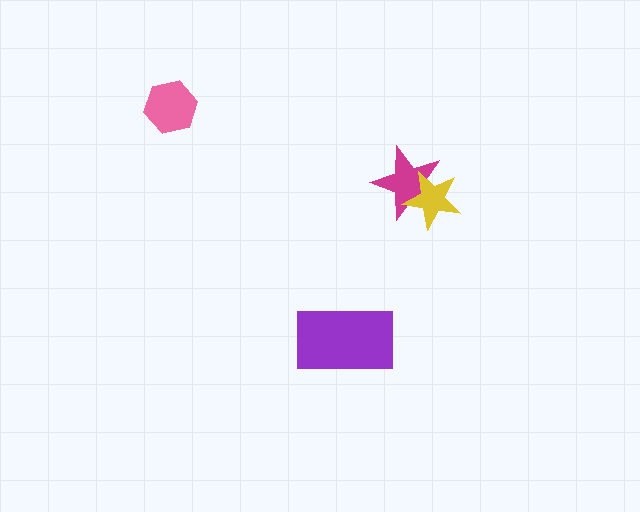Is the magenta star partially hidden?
Yes, it is partially covered by another shape.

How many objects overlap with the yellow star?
1 object overlaps with the yellow star.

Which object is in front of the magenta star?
The yellow star is in front of the magenta star.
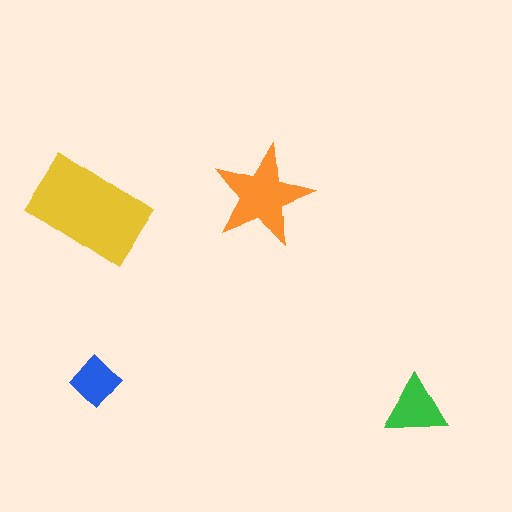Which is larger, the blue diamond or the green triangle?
The green triangle.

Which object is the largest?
The yellow rectangle.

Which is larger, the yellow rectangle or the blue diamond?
The yellow rectangle.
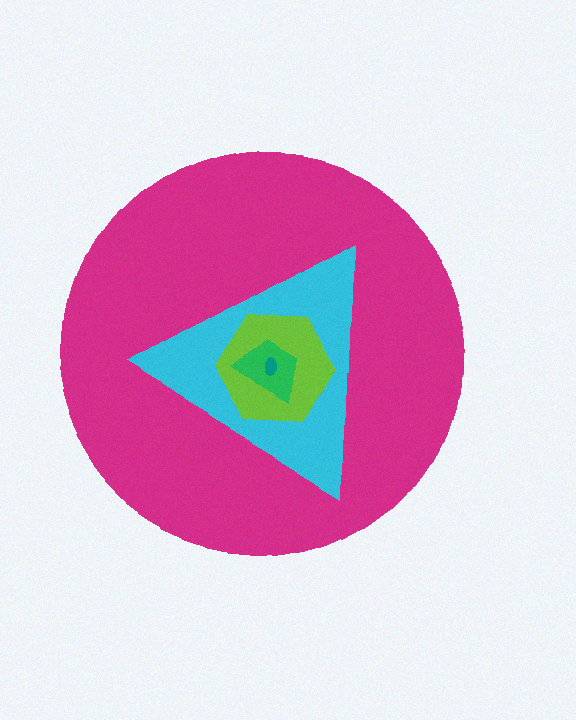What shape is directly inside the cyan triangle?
The lime hexagon.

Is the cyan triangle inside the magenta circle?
Yes.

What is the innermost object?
The teal ellipse.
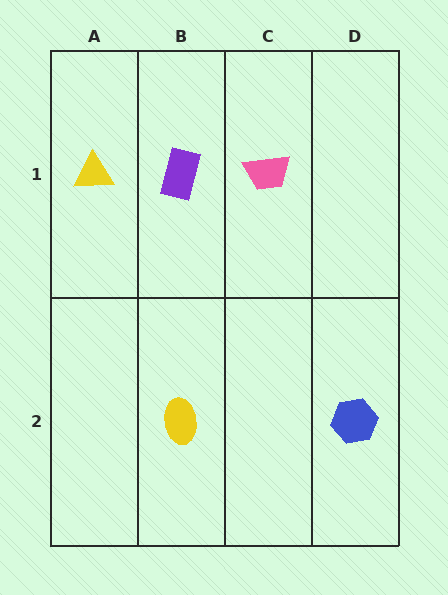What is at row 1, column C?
A pink trapezoid.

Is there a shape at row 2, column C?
No, that cell is empty.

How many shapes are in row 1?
3 shapes.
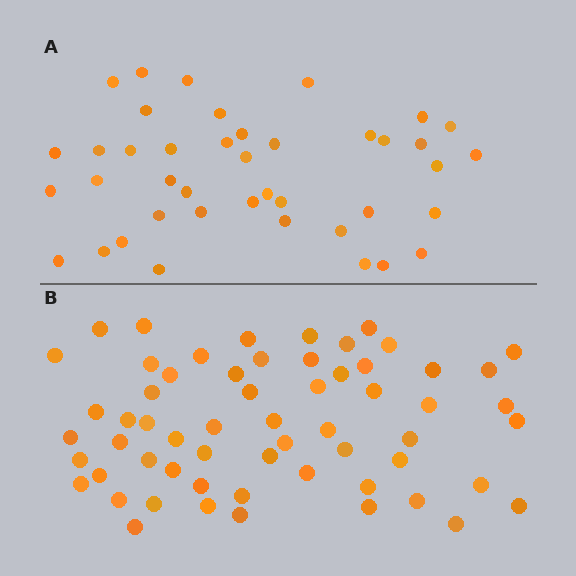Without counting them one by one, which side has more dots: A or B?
Region B (the bottom region) has more dots.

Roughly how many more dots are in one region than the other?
Region B has approximately 20 more dots than region A.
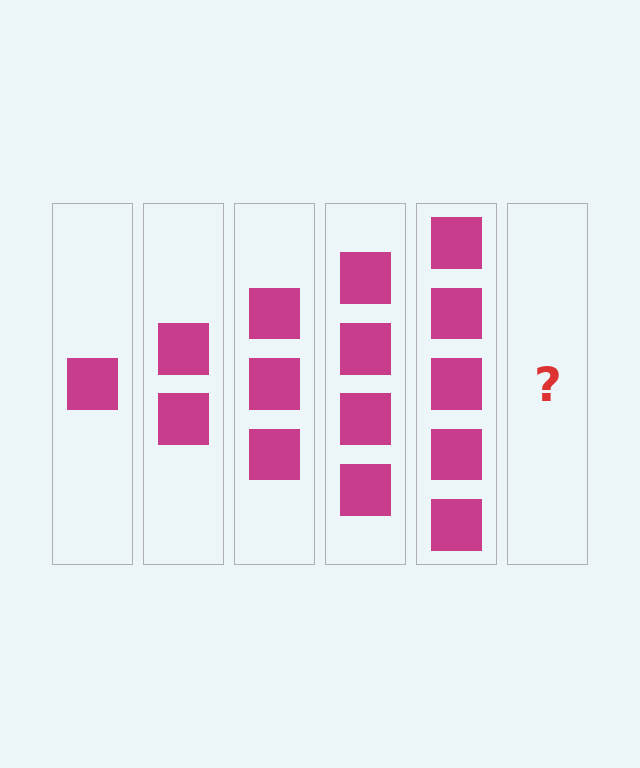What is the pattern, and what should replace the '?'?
The pattern is that each step adds one more square. The '?' should be 6 squares.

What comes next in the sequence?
The next element should be 6 squares.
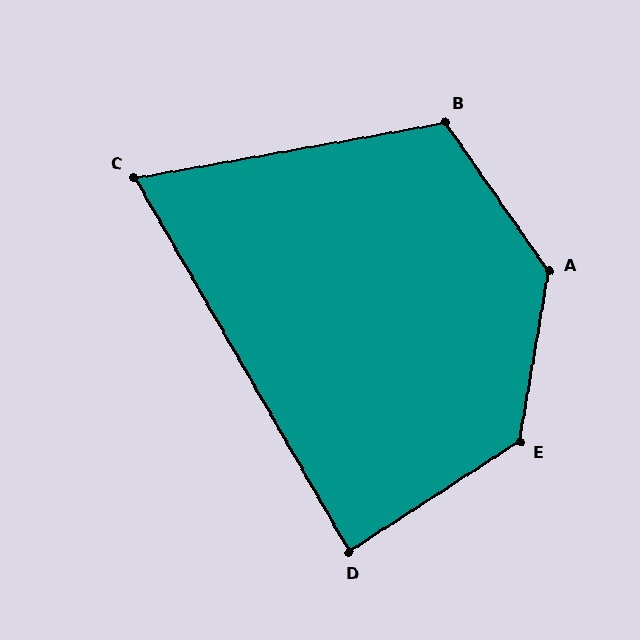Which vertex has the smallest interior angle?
C, at approximately 70 degrees.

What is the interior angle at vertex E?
Approximately 132 degrees (obtuse).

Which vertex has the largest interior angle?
A, at approximately 136 degrees.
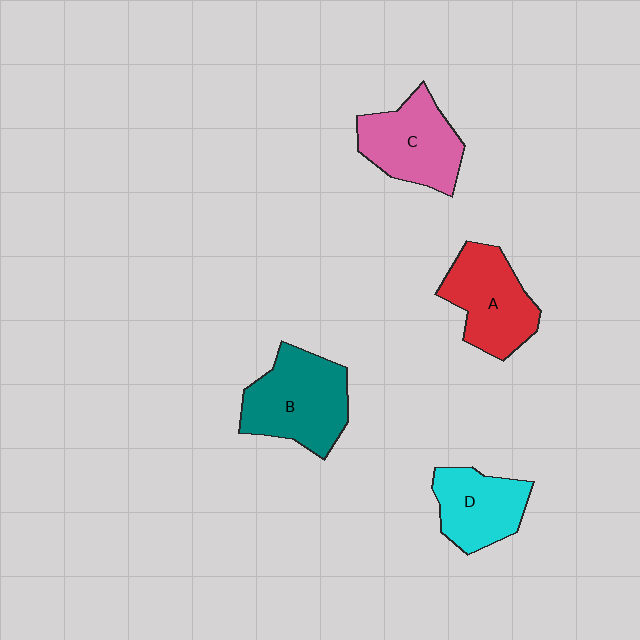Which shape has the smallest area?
Shape D (cyan).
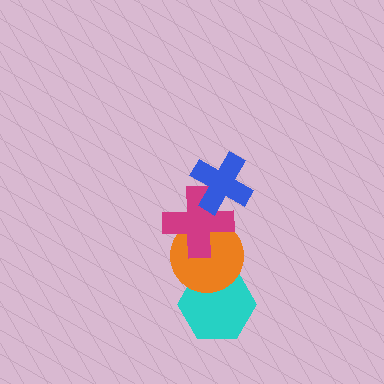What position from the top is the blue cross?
The blue cross is 1st from the top.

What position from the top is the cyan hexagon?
The cyan hexagon is 4th from the top.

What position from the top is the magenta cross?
The magenta cross is 2nd from the top.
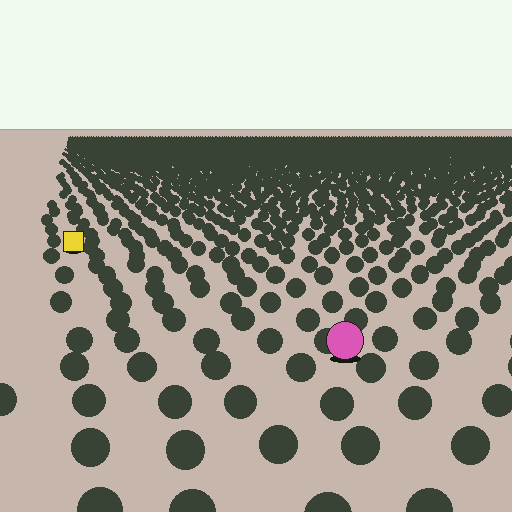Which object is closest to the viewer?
The pink circle is closest. The texture marks near it are larger and more spread out.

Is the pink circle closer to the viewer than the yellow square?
Yes. The pink circle is closer — you can tell from the texture gradient: the ground texture is coarser near it.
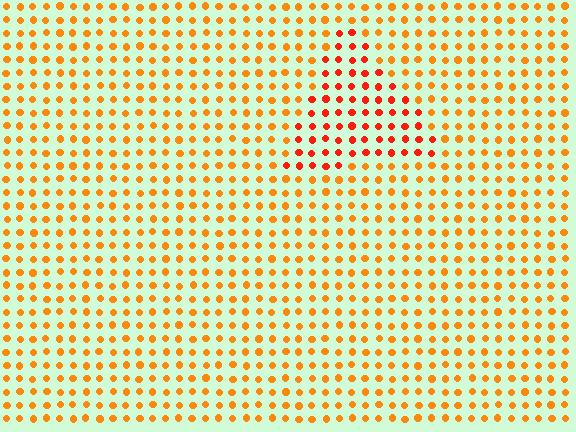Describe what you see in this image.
The image is filled with small orange elements in a uniform arrangement. A triangle-shaped region is visible where the elements are tinted to a slightly different hue, forming a subtle color boundary.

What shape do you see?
I see a triangle.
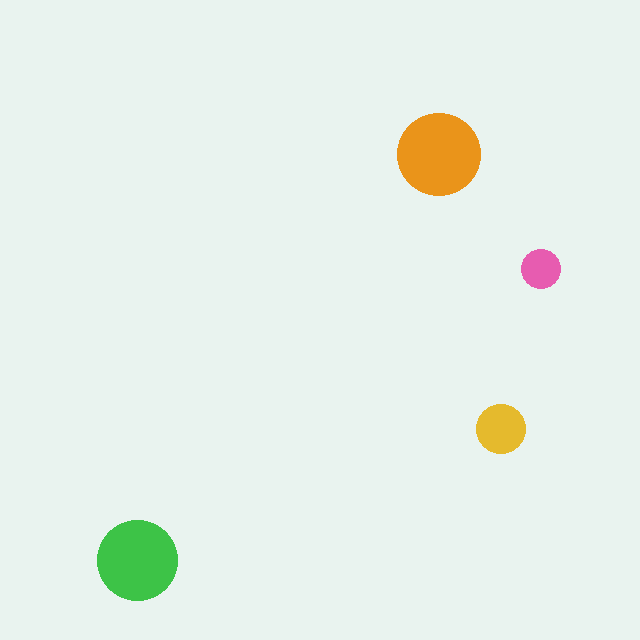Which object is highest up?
The orange circle is topmost.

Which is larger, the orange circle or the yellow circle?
The orange one.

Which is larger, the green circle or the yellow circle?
The green one.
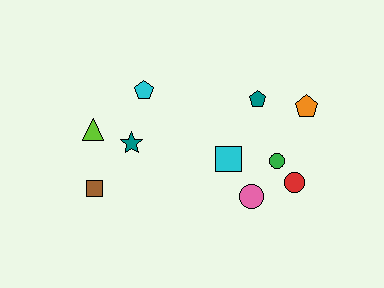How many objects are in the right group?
There are 6 objects.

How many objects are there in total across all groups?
There are 10 objects.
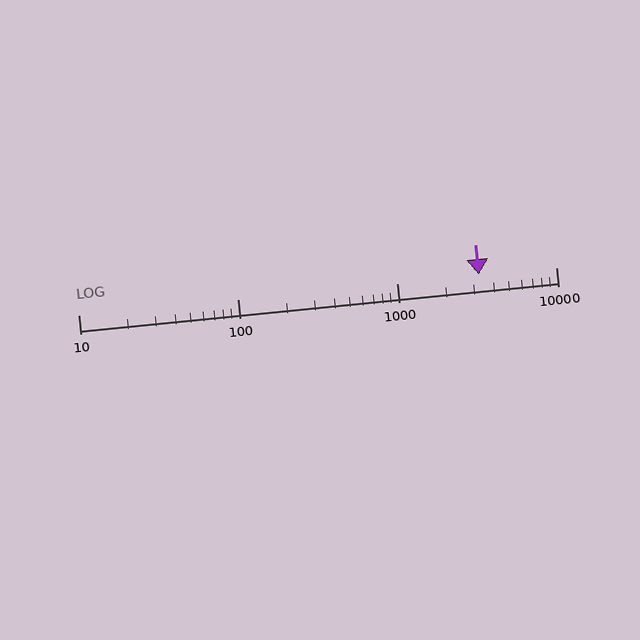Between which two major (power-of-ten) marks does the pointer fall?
The pointer is between 1000 and 10000.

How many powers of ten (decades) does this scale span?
The scale spans 3 decades, from 10 to 10000.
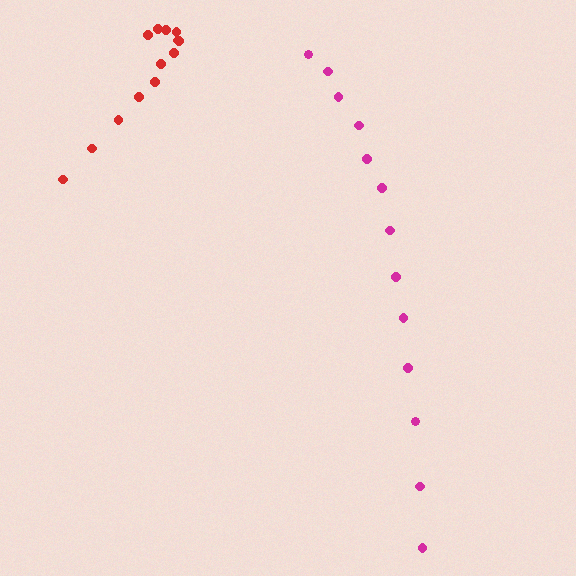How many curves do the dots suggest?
There are 2 distinct paths.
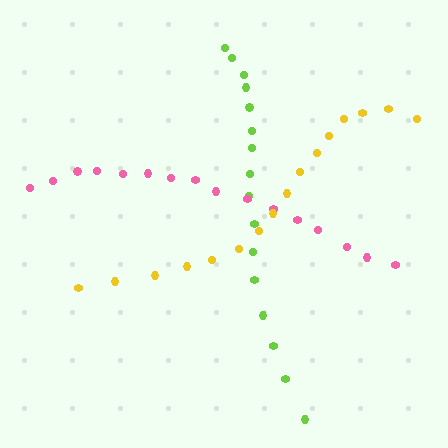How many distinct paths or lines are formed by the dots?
There are 3 distinct paths.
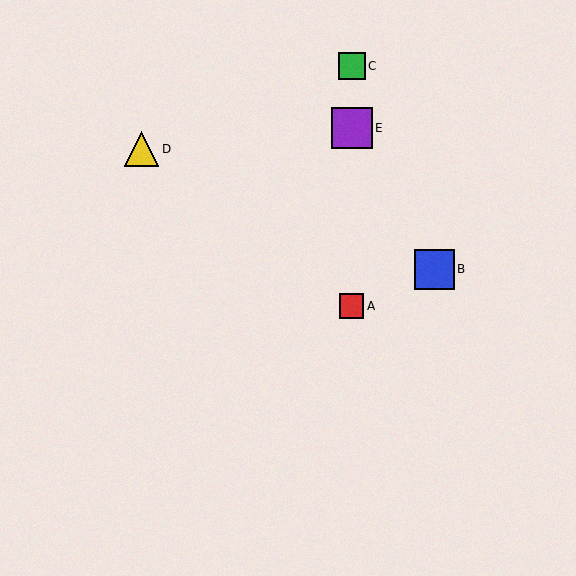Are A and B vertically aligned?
No, A is at x≈352 and B is at x≈434.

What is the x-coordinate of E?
Object E is at x≈352.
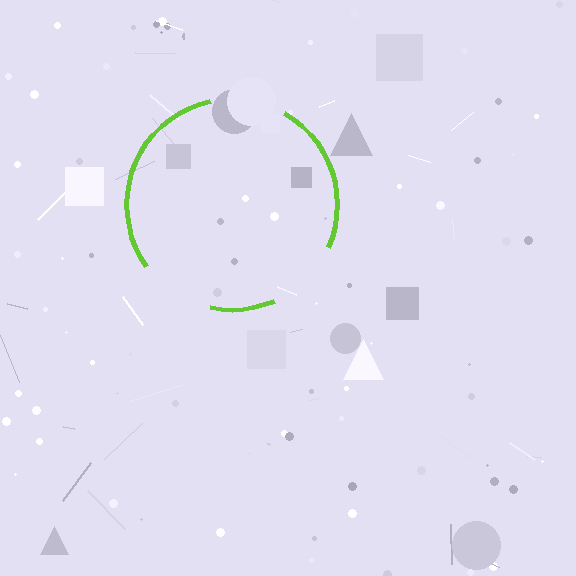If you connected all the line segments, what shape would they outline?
They would outline a circle.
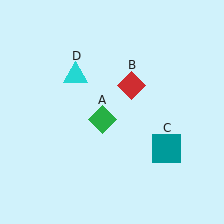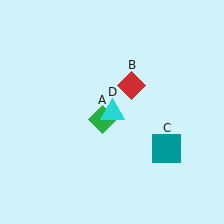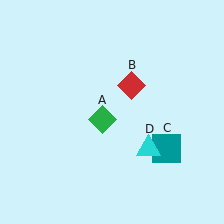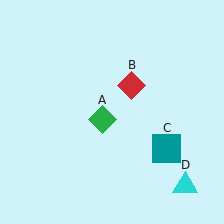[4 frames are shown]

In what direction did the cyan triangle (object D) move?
The cyan triangle (object D) moved down and to the right.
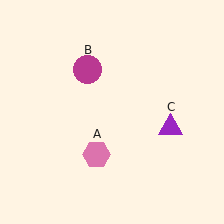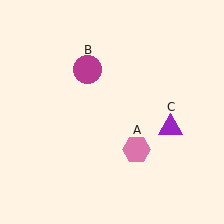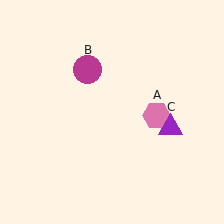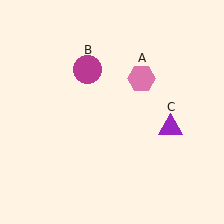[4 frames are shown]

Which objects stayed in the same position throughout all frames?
Magenta circle (object B) and purple triangle (object C) remained stationary.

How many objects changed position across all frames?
1 object changed position: pink hexagon (object A).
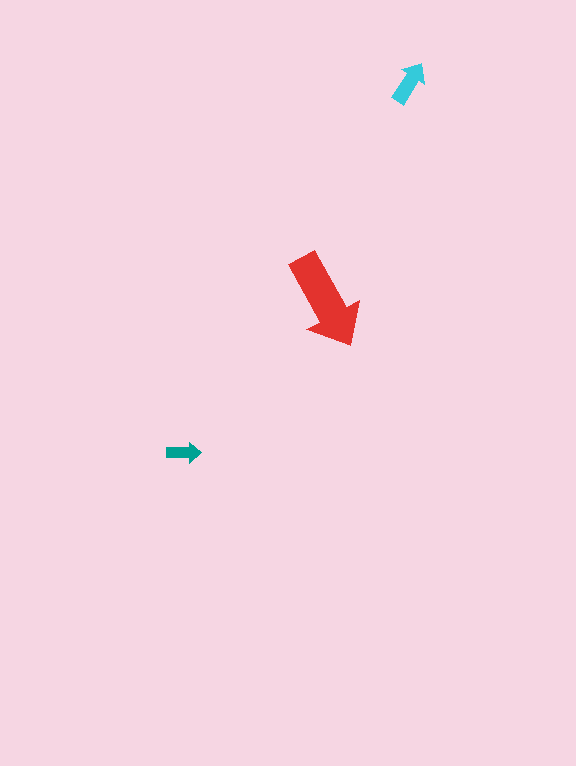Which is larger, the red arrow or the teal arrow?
The red one.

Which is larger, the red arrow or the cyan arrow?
The red one.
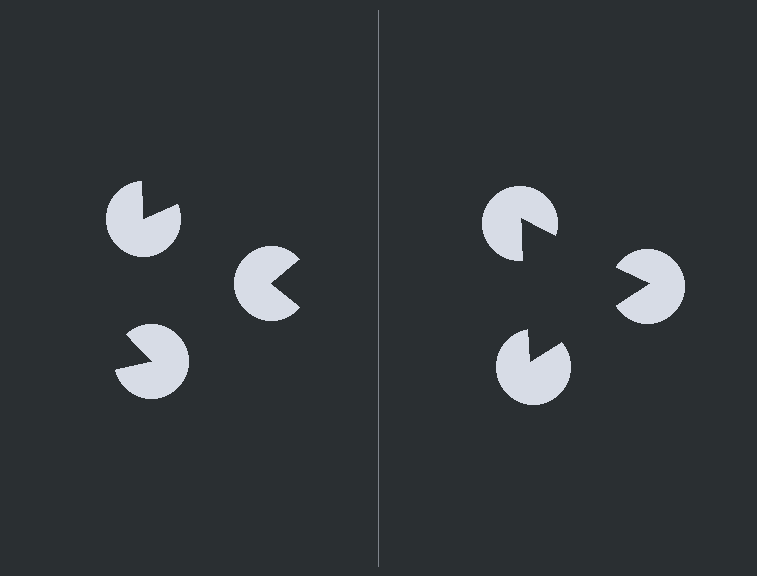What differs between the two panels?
The pac-man discs are positioned identically on both sides; only the wedge orientations differ. On the right they align to a triangle; on the left they are misaligned.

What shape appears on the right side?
An illusory triangle.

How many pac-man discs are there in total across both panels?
6 — 3 on each side.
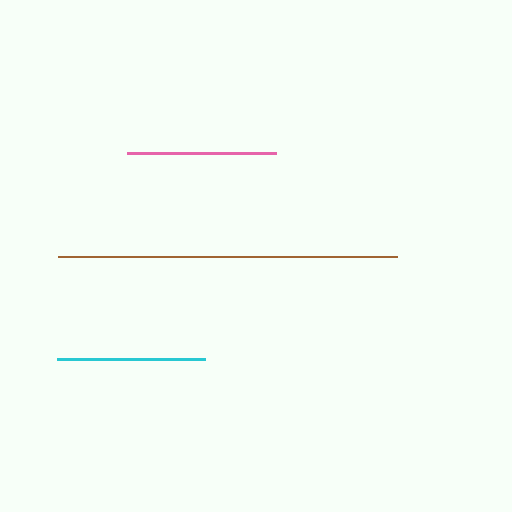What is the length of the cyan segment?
The cyan segment is approximately 148 pixels long.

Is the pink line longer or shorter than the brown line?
The brown line is longer than the pink line.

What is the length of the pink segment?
The pink segment is approximately 149 pixels long.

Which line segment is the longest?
The brown line is the longest at approximately 339 pixels.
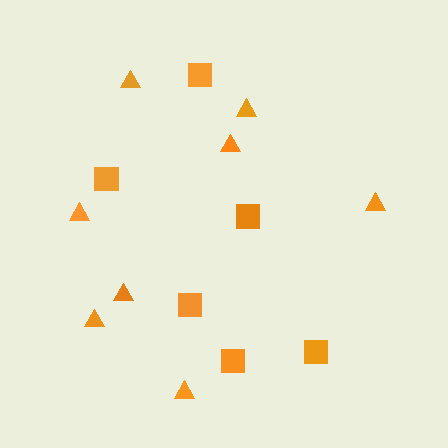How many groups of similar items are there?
There are 2 groups: one group of squares (6) and one group of triangles (8).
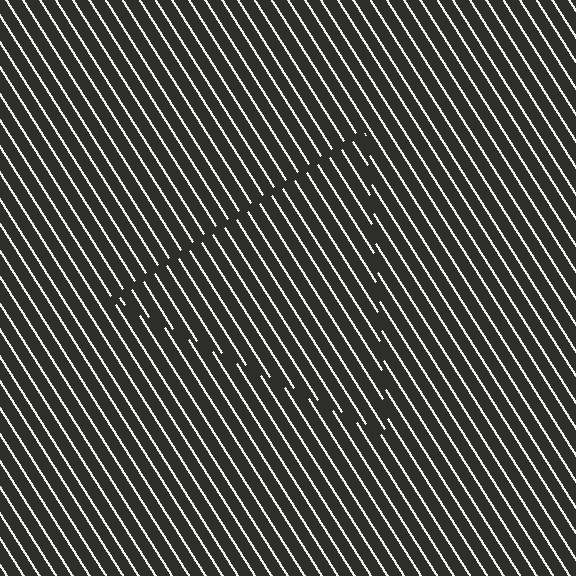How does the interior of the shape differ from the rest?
The interior of the shape contains the same grating, shifted by half a period — the contour is defined by the phase discontinuity where line-ends from the inner and outer gratings abut.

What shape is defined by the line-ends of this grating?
An illusory triangle. The interior of the shape contains the same grating, shifted by half a period — the contour is defined by the phase discontinuity where line-ends from the inner and outer gratings abut.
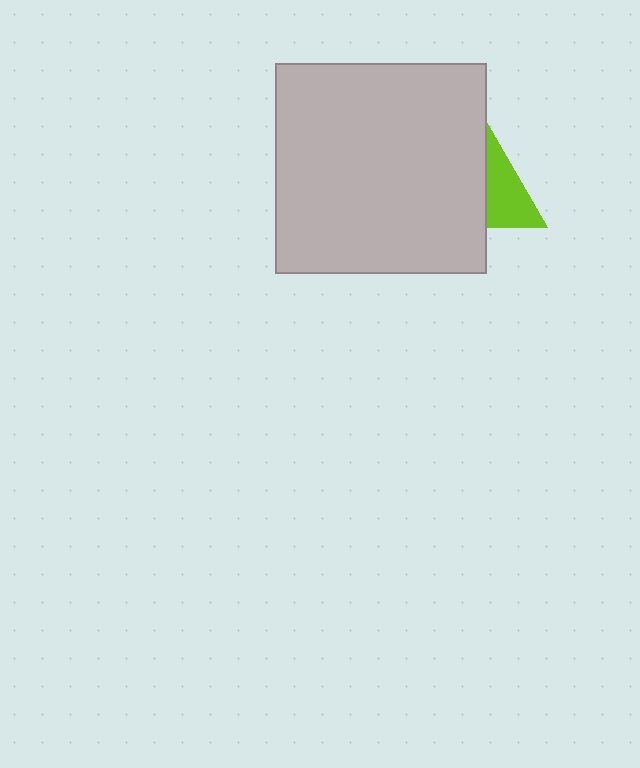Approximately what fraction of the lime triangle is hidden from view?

=-=-=-=-=

Given instruction:
Do not copy pictures. Restate exactly the lines from the one containing "What shape is defined" through the last line of the records.

Response to this exercise:
What shape is defined by the line-ends of this grating?
An illusory triangle. The interior of the shape contains the same grating, shifted by half a period — the contour is defined by the phase discontinuity where line-ends from the inner and outer gratings abut.
Approximately what fraction of the lime triangle is hidden from view?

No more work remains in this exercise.